Without the pictures, set down the records below word for word.
** START DATA ROWS **
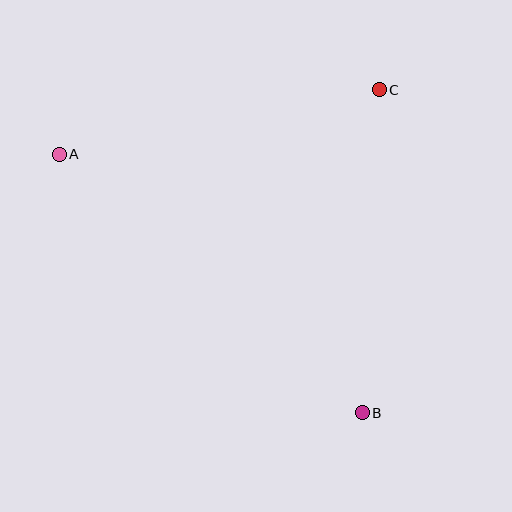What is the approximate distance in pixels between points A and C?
The distance between A and C is approximately 327 pixels.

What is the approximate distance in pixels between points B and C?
The distance between B and C is approximately 324 pixels.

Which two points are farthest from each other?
Points A and B are farthest from each other.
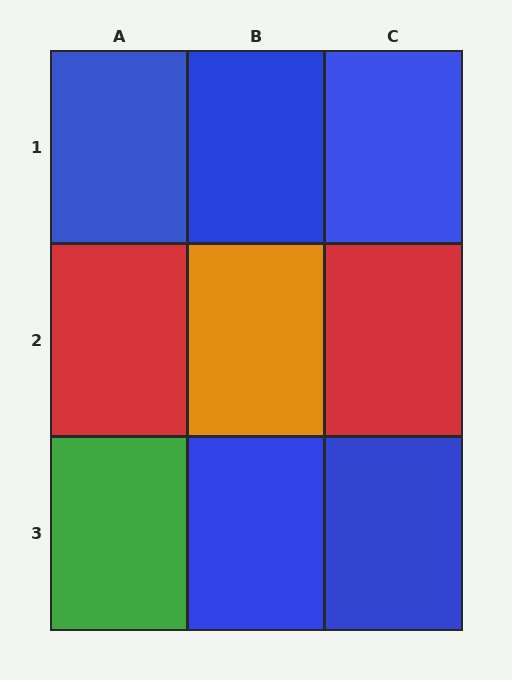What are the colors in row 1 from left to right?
Blue, blue, blue.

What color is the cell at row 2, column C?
Red.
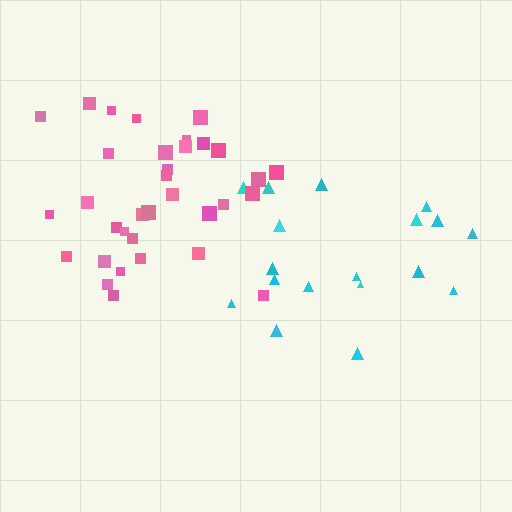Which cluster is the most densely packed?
Pink.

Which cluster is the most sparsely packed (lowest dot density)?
Cyan.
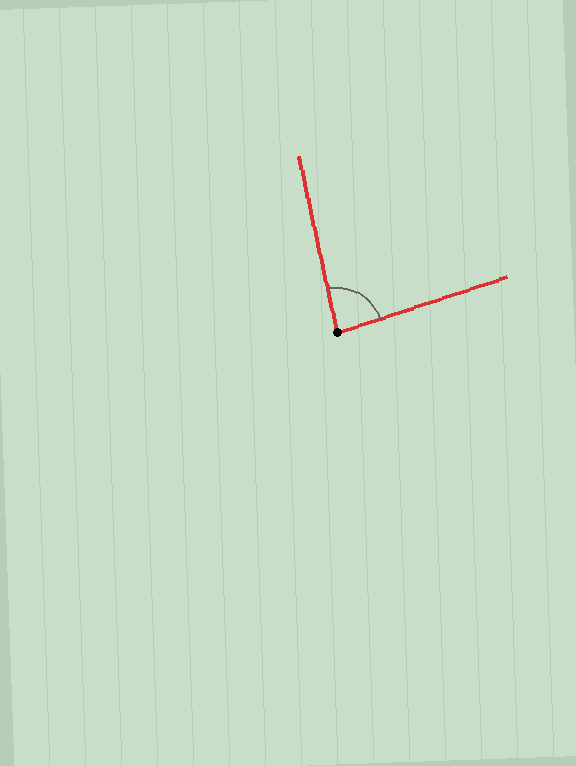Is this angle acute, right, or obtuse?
It is acute.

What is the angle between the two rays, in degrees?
Approximately 84 degrees.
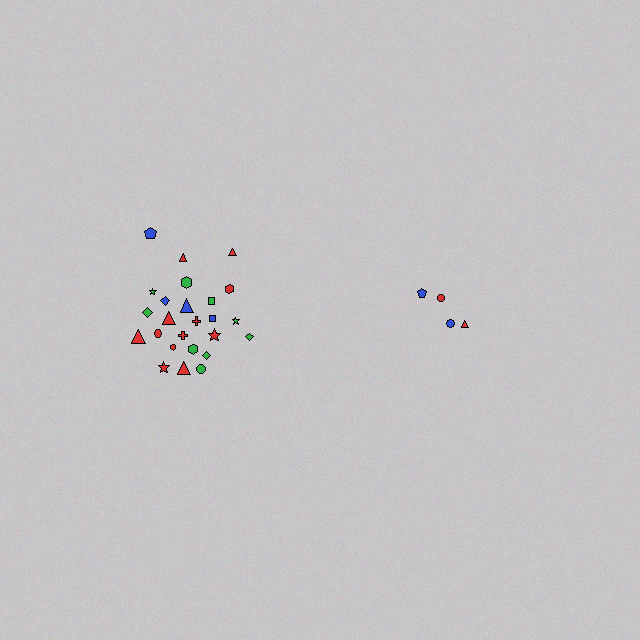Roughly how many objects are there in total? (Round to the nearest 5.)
Roughly 30 objects in total.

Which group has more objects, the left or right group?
The left group.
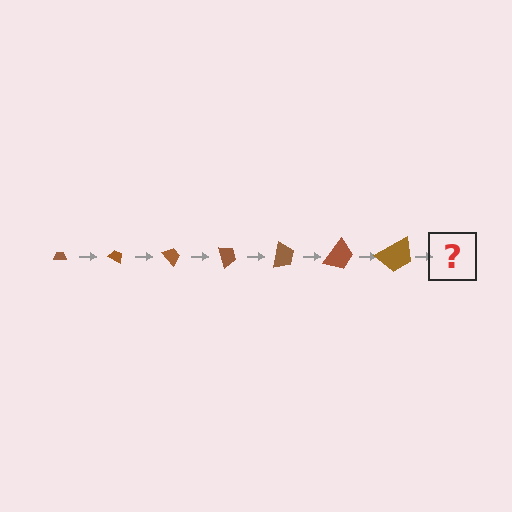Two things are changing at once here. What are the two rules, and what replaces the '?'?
The two rules are that the trapezoid grows larger each step and it rotates 25 degrees clockwise each step. The '?' should be a trapezoid, larger than the previous one and rotated 175 degrees clockwise from the start.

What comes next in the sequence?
The next element should be a trapezoid, larger than the previous one and rotated 175 degrees clockwise from the start.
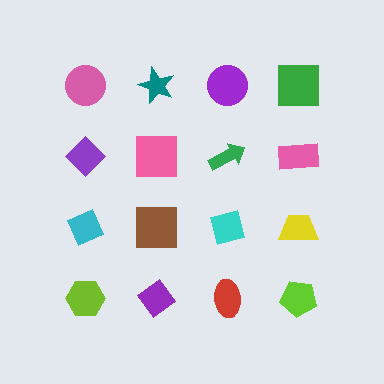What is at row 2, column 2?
A pink square.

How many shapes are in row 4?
4 shapes.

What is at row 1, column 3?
A purple circle.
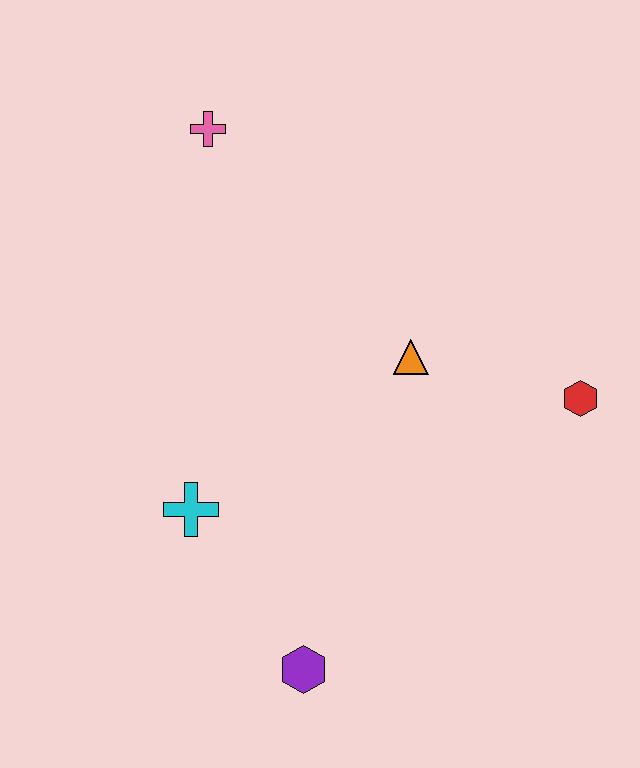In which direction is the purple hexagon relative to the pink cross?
The purple hexagon is below the pink cross.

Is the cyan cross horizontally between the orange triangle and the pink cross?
No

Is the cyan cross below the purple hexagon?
No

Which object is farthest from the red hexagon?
The pink cross is farthest from the red hexagon.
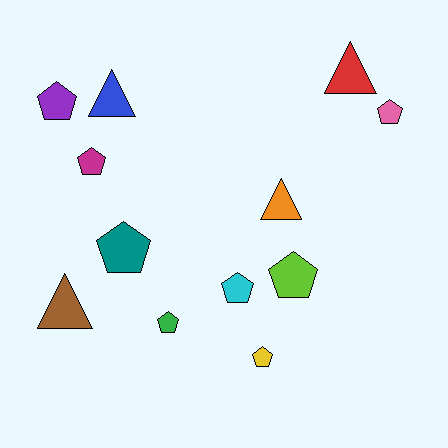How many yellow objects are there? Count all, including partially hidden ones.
There is 1 yellow object.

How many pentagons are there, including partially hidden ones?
There are 8 pentagons.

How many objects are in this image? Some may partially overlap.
There are 12 objects.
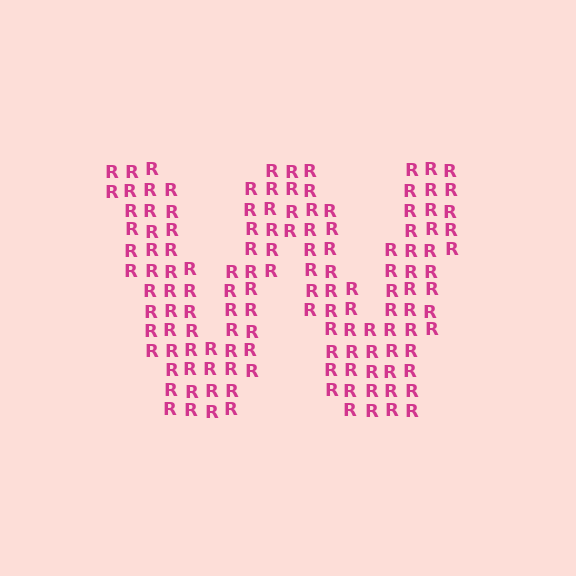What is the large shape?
The large shape is the letter W.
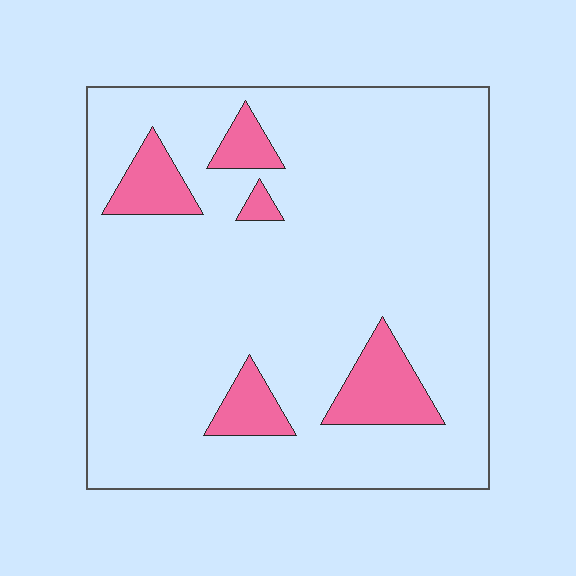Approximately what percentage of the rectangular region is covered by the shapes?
Approximately 10%.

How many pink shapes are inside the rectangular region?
5.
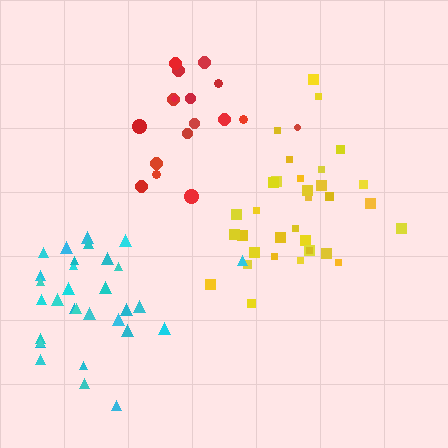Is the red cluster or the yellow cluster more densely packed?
Yellow.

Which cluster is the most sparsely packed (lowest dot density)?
Red.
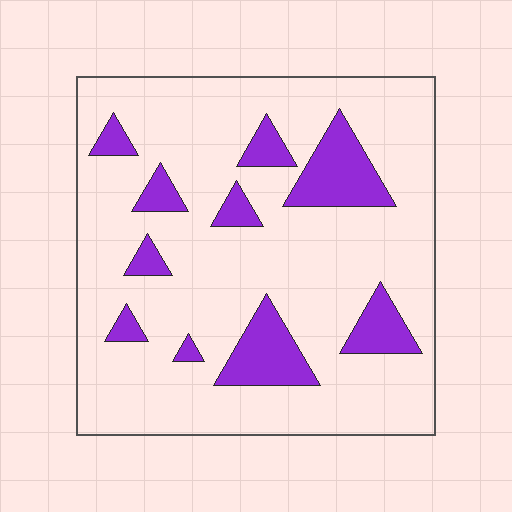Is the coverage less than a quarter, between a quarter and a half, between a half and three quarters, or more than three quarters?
Less than a quarter.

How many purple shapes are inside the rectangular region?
10.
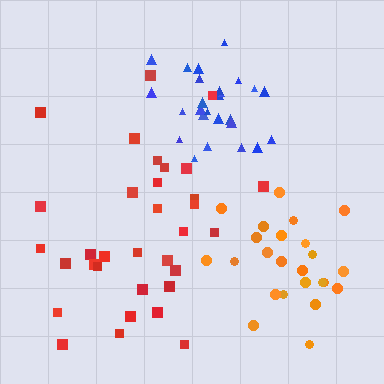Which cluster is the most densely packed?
Blue.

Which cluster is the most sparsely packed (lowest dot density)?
Red.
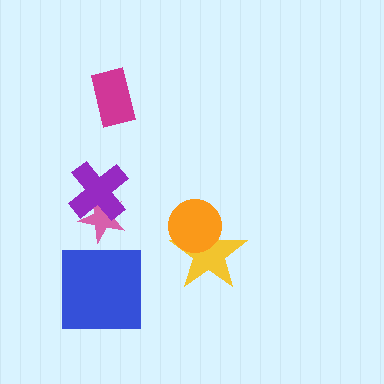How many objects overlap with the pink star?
1 object overlaps with the pink star.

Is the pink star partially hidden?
Yes, it is partially covered by another shape.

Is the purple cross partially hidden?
No, no other shape covers it.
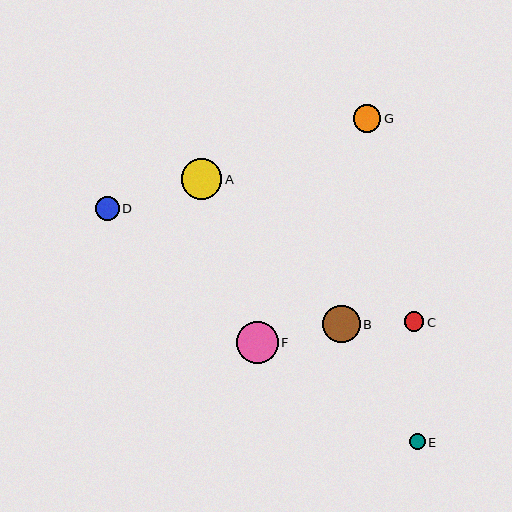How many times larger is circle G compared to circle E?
Circle G is approximately 1.8 times the size of circle E.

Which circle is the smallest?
Circle E is the smallest with a size of approximately 16 pixels.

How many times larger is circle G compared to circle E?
Circle G is approximately 1.8 times the size of circle E.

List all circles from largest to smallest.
From largest to smallest: F, A, B, G, D, C, E.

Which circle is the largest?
Circle F is the largest with a size of approximately 42 pixels.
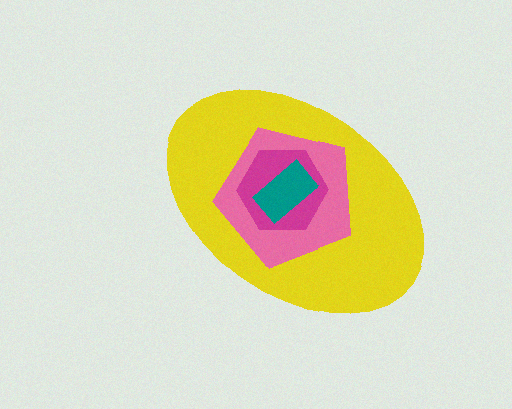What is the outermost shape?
The yellow ellipse.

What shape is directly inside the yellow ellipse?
The pink pentagon.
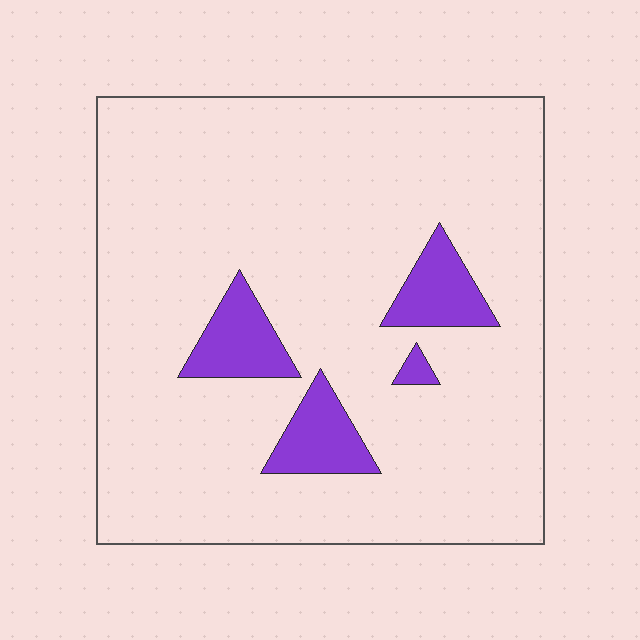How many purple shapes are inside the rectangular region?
4.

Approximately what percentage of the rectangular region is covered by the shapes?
Approximately 10%.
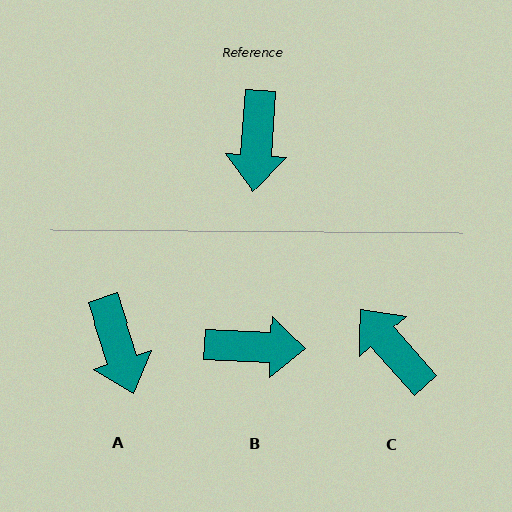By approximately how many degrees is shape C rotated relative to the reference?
Approximately 135 degrees clockwise.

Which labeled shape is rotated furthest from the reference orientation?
C, about 135 degrees away.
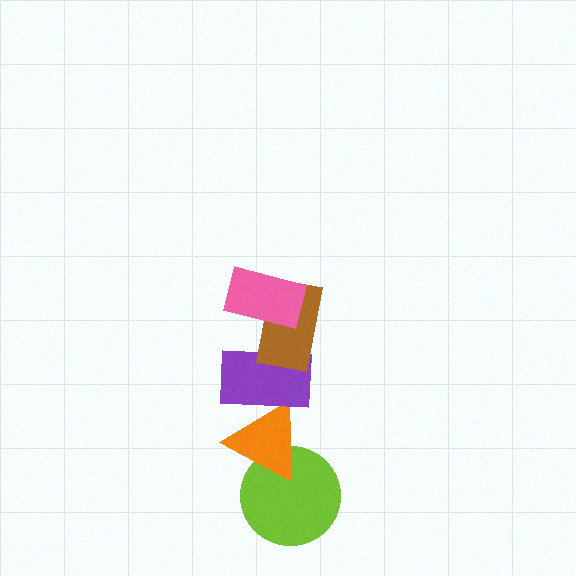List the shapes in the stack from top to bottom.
From top to bottom: the pink rectangle, the brown rectangle, the purple rectangle, the orange triangle, the lime circle.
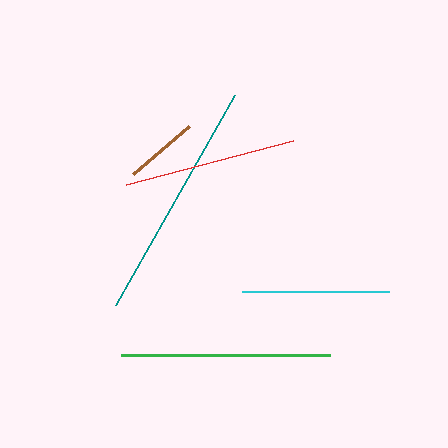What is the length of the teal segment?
The teal segment is approximately 241 pixels long.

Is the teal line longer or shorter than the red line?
The teal line is longer than the red line.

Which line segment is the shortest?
The brown line is the shortest at approximately 74 pixels.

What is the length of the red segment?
The red segment is approximately 172 pixels long.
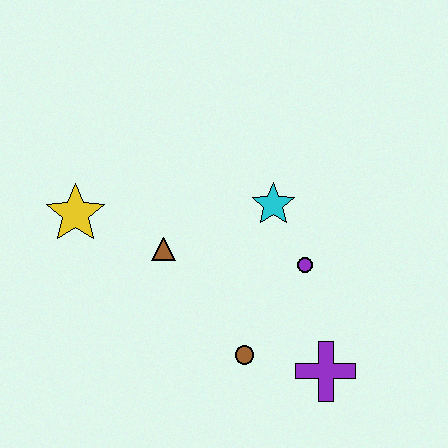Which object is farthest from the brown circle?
** END DATA ROWS **
*RESPONSE*.
What is the approximate distance in pixels between points A and C?
The distance between A and C is approximately 327 pixels.

What is the approximate distance in pixels between points B and C?
The distance between B and C is approximately 324 pixels.

Which two points are farthest from each other?
Points A and B are farthest from each other.
What are the colors in row 1 from left to right?
Blue, blue, blue.

What color is the cell at row 2, column C?
Red.
Which cluster is the most densely packed?
Pink.

Which cluster is the most sparsely packed (lowest dot density)?
Cyan.
Is this angle acute, right, or obtuse?
It is acute.

What is the angle between the two rays, in degrees?
Approximately 84 degrees.
Roughly how many objects are there in total? (Round to the nearest 5.)
Roughly 30 objects in total.

Which group has more objects, the left or right group?
The left group.
Two things are changing at once here. What are the two rules, and what replaces the '?'?
The two rules are that the trapezoid grows larger each step and it rotates 25 degrees clockwise each step. The '?' should be a trapezoid, larger than the previous one and rotated 175 degrees clockwise from the start.

What comes next in the sequence?
The next element should be a trapezoid, larger than the previous one and rotated 175 degrees clockwise from the start.
What is at row 2, column 2?
A pink square.

How many shapes are in row 4?
4 shapes.

What is at row 1, column 3?
A purple circle.
In which direction is the purple hexagon relative to the pink cross?
The purple hexagon is below the pink cross.

Is the cyan cross horizontally between the orange triangle and the pink cross?
No

Is the cyan cross below the purple hexagon?
No

Which object is farthest from the red hexagon?
The pink cross is farthest from the red hexagon.
How many yellow objects are there? Count all, including partially hidden ones.
There is 1 yellow object.

How many pentagons are there, including partially hidden ones?
There are 8 pentagons.

How many objects are in this image? Some may partially overlap.
There are 12 objects.
What is the large shape?
The large shape is the letter W.
Approximately what percentage of the rectangular region is covered by the shapes?
Approximately 10%.

How many pink shapes are inside the rectangular region?
5.
Is the red cluster or the yellow cluster more densely packed?
Yellow.

Which cluster is the most sparsely packed (lowest dot density)?
Red.
Is the coverage less than a quarter, between a quarter and a half, between a half and three quarters, or more than three quarters?
Less than a quarter.

How many purple shapes are inside the rectangular region?
10.
Which cluster is the most densely packed?
Blue.

Which cluster is the most sparsely packed (lowest dot density)?
Red.
How many objects overlap with the pink star?
1 object overlaps with the pink star.

Is the pink star partially hidden?
Yes, it is partially covered by another shape.

Is the purple cross partially hidden?
No, no other shape covers it.
How many times larger is circle G compared to circle E?
Circle G is approximately 1.8 times the size of circle E.

Which circle is the smallest?
Circle E is the smallest with a size of approximately 16 pixels.

How many times larger is circle G compared to circle E?
Circle G is approximately 1.8 times the size of circle E.

List all circles from largest to smallest.
From largest to smallest: F, A, B, G, D, C, E.

Which circle is the largest?
Circle F is the largest with a size of approximately 42 pixels.
What is the outermost shape?
The yellow ellipse.

What shape is directly inside the yellow ellipse?
The pink pentagon.
How many purple shapes are inside the rectangular region?
4.

Approximately what percentage of the rectangular region is covered by the shapes?
Approximately 10%.
By approximately how many degrees is shape C rotated relative to the reference?
Approximately 135 degrees clockwise.

Which labeled shape is rotated furthest from the reference orientation?
C, about 135 degrees away.
List the shapes in the stack from top to bottom.
From top to bottom: the pink rectangle, the brown rectangle, the purple rectangle, the orange triangle, the lime circle.
What is the length of the teal segment?
The teal segment is approximately 241 pixels long.

Is the teal line longer or shorter than the red line?
The teal line is longer than the red line.

Which line segment is the shortest?
The brown line is the shortest at approximately 74 pixels.

What is the length of the red segment?
The red segment is approximately 172 pixels long.
Which object is farthest from the brown circle?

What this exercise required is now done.